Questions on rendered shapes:
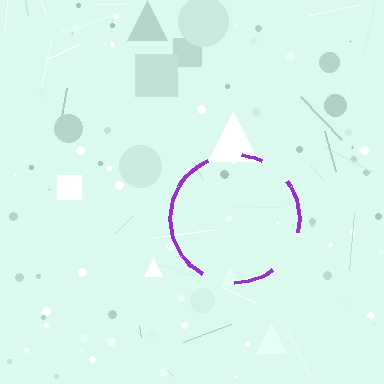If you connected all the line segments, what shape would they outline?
They would outline a circle.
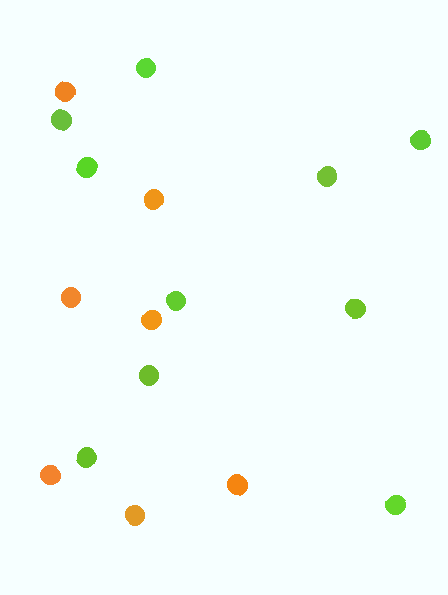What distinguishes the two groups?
There are 2 groups: one group of lime circles (10) and one group of orange circles (7).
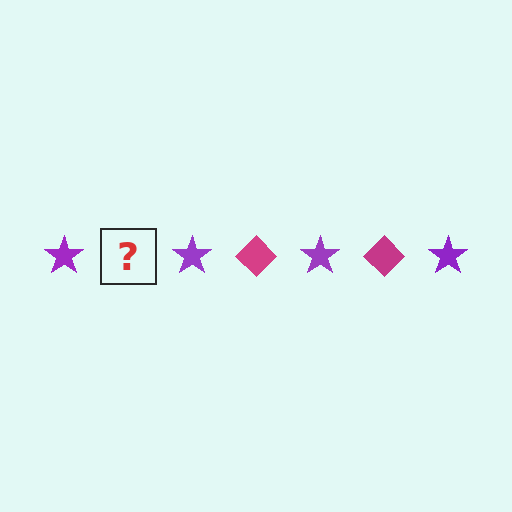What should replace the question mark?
The question mark should be replaced with a magenta diamond.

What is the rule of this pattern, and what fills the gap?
The rule is that the pattern alternates between purple star and magenta diamond. The gap should be filled with a magenta diamond.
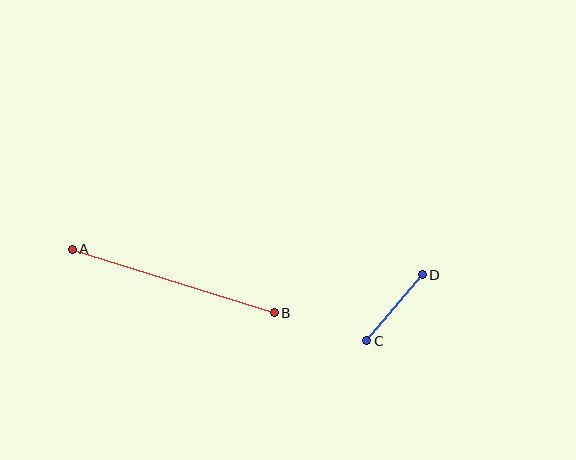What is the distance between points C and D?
The distance is approximately 86 pixels.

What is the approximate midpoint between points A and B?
The midpoint is at approximately (173, 281) pixels.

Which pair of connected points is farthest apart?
Points A and B are farthest apart.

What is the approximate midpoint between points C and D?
The midpoint is at approximately (394, 308) pixels.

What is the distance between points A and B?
The distance is approximately 212 pixels.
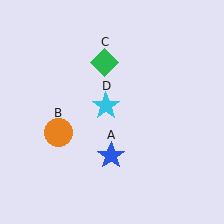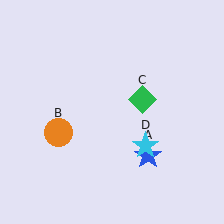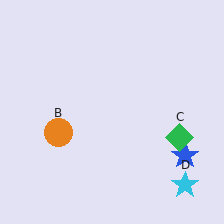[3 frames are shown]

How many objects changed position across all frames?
3 objects changed position: blue star (object A), green diamond (object C), cyan star (object D).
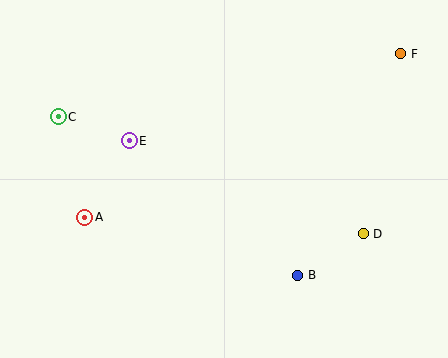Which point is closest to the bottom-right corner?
Point D is closest to the bottom-right corner.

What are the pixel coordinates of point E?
Point E is at (129, 141).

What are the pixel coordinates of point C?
Point C is at (58, 117).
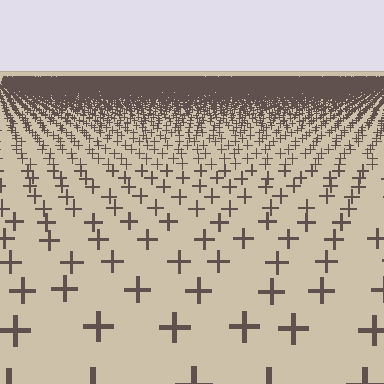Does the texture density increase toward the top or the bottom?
Density increases toward the top.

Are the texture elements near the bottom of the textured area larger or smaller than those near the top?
Larger. Near the bottom, elements are closer to the viewer and appear at a bigger on-screen size.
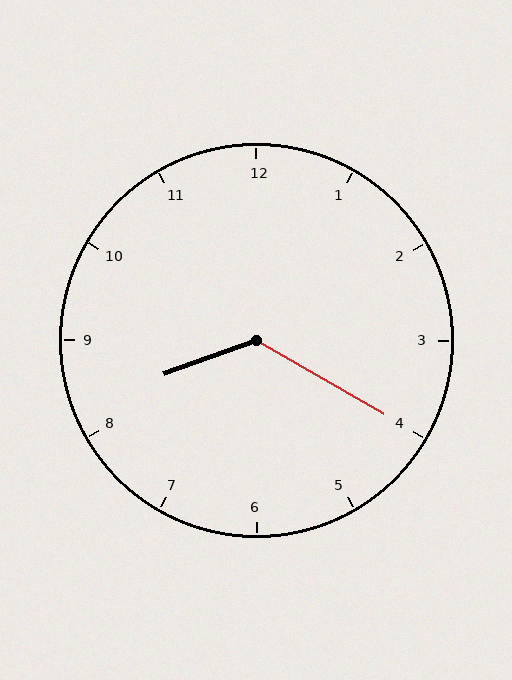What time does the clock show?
8:20.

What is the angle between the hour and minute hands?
Approximately 130 degrees.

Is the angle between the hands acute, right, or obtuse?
It is obtuse.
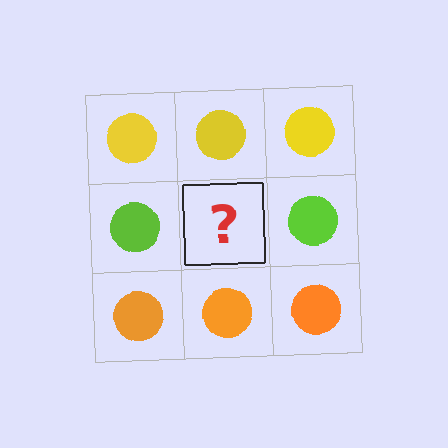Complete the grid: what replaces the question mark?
The question mark should be replaced with a lime circle.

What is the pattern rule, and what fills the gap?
The rule is that each row has a consistent color. The gap should be filled with a lime circle.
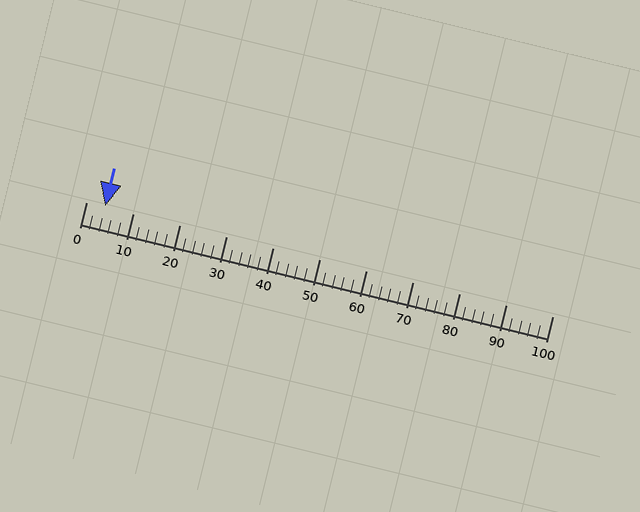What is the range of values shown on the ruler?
The ruler shows values from 0 to 100.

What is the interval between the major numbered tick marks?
The major tick marks are spaced 10 units apart.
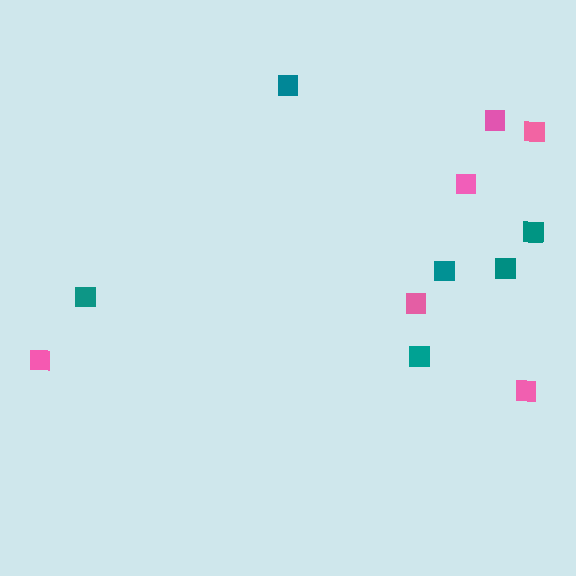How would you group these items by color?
There are 2 groups: one group of teal squares (6) and one group of pink squares (6).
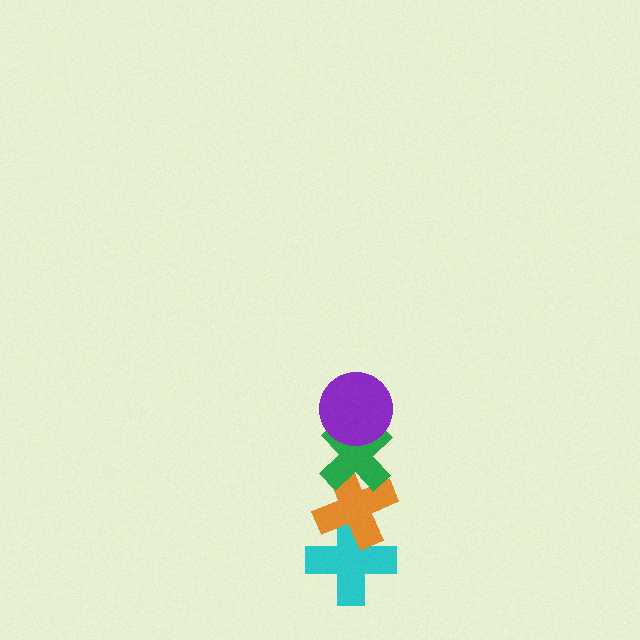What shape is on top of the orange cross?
The green cross is on top of the orange cross.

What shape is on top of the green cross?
The purple circle is on top of the green cross.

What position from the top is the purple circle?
The purple circle is 1st from the top.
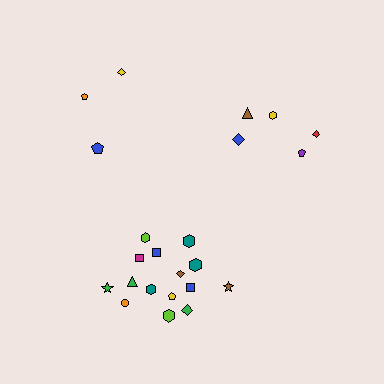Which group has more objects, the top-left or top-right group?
The top-right group.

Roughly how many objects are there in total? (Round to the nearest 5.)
Roughly 25 objects in total.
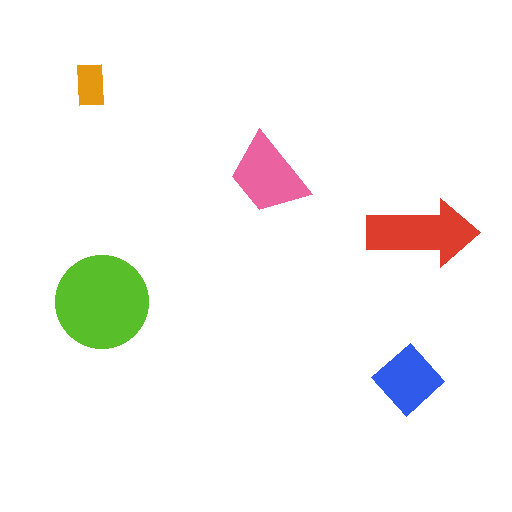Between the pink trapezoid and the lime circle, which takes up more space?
The lime circle.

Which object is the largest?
The lime circle.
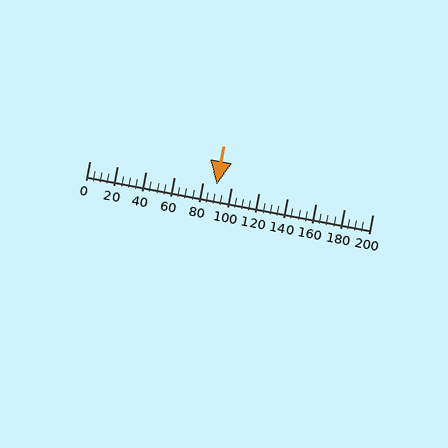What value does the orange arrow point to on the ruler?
The orange arrow points to approximately 90.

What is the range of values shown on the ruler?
The ruler shows values from 0 to 200.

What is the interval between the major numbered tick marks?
The major tick marks are spaced 20 units apart.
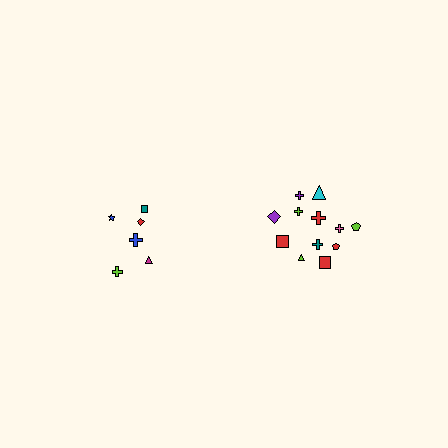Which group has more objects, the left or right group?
The right group.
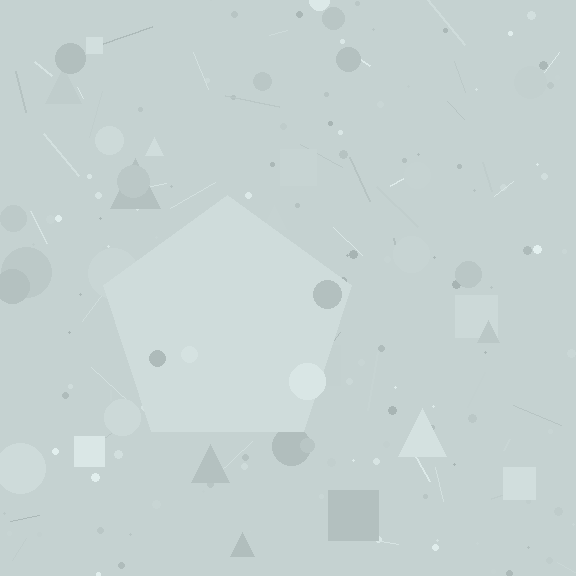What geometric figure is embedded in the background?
A pentagon is embedded in the background.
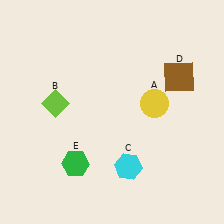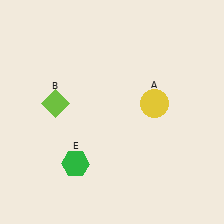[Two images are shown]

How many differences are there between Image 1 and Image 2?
There are 2 differences between the two images.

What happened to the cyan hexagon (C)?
The cyan hexagon (C) was removed in Image 2. It was in the bottom-right area of Image 1.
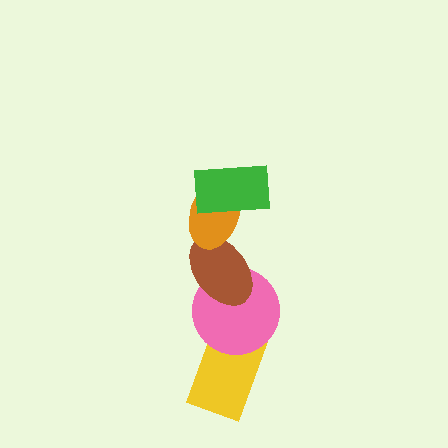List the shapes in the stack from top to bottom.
From top to bottom: the green rectangle, the orange ellipse, the brown ellipse, the pink circle, the yellow rectangle.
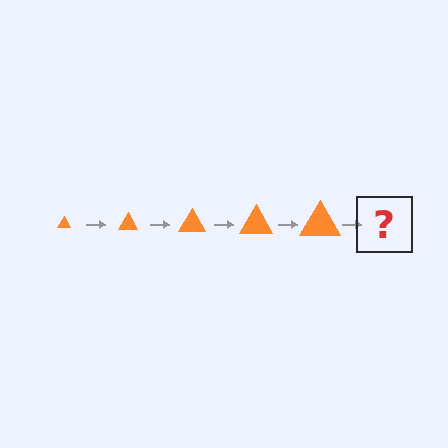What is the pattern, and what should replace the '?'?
The pattern is that the triangle gets progressively larger each step. The '?' should be an orange triangle, larger than the previous one.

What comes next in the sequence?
The next element should be an orange triangle, larger than the previous one.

TASK DESCRIPTION:
Repeat the material above word for word, please, apart from its images.

TASK OUTPUT:
If you connected all the line segments, what shape would they outline?
They would outline a circle.
What distinguishes the two groups?
There are 2 groups: one group of lime circles (10) and one group of orange circles (7).
What should replace the question mark?
The question mark should be replaced with a magenta diamond.

What is the rule of this pattern, and what fills the gap?
The rule is that the pattern alternates between purple star and magenta diamond. The gap should be filled with a magenta diamond.
What is the distance between points C and D?
The distance is approximately 86 pixels.

What is the approximate midpoint between points A and B?
The midpoint is at approximately (173, 281) pixels.

Which pair of connected points is farthest apart?
Points A and B are farthest apart.

What is the approximate midpoint between points C and D?
The midpoint is at approximately (394, 308) pixels.

What is the distance between points A and B?
The distance is approximately 212 pixels.
[3 frames are shown]

How many objects changed position across all frames?
3 objects changed position: blue star (object A), green diamond (object C), cyan star (object D).
Which point is closest to the bottom-right corner?
Point D is closest to the bottom-right corner.

What are the pixel coordinates of point E?
Point E is at (129, 141).

What are the pixel coordinates of point C?
Point C is at (58, 117).
Does the texture density increase toward the top or the bottom?
Density increases toward the top.

Are the texture elements near the bottom of the textured area larger or smaller than those near the top?
Larger. Near the bottom, elements are closer to the viewer and appear at a bigger on-screen size.
What time does the clock show?
8:20.

What is the angle between the hour and minute hands?
Approximately 130 degrees.

Is the angle between the hands acute, right, or obtuse?
It is obtuse.
Complete the grid: what replaces the question mark?
The question mark should be replaced with a lime circle.

What is the pattern rule, and what fills the gap?
The rule is that each row has a consistent color. The gap should be filled with a lime circle.
What is the range of values shown on the ruler?
The ruler shows values from 0 to 100.

What is the interval between the major numbered tick marks?
The major tick marks are spaced 10 units apart.
How would you group these items by color?
There are 2 groups: one group of teal squares (6) and one group of pink squares (6).
What shape is on top of the orange cross?
The green cross is on top of the orange cross.

What shape is on top of the green cross?
The purple circle is on top of the green cross.

What position from the top is the purple circle?
The purple circle is 1st from the top.
Which group has more objects, the top-left or top-right group?
The top-right group.

Roughly how many objects are there in total? (Round to the nearest 5.)
Roughly 25 objects in total.
Between the pink trapezoid and the lime circle, which takes up more space?
The lime circle.

Which object is the largest?
The lime circle.
What value does the orange arrow point to on the ruler?
The orange arrow points to approximately 90.

What is the range of values shown on the ruler?
The ruler shows values from 0 to 200.

What is the interval between the major numbered tick marks?
The major tick marks are spaced 20 units apart.
Which group has more objects, the left or right group?
The right group.
What geometric figure is embedded in the background?
A pentagon is embedded in the background.
[Two images are shown]

How many differences are there between Image 1 and Image 2?
There are 2 differences between the two images.

What happened to the cyan hexagon (C)?
The cyan hexagon (C) was removed in Image 2. It was in the bottom-right area of Image 1.
List the shapes in the stack from top to bottom.
From top to bottom: the green rectangle, the orange ellipse, the brown ellipse, the pink circle, the yellow rectangle.
What is the pattern, and what should replace the '?'?
The pattern is that the triangle gets progressively larger each step. The '?' should be an orange triangle, larger than the previous one.

What comes next in the sequence?
The next element should be an orange triangle, larger than the previous one.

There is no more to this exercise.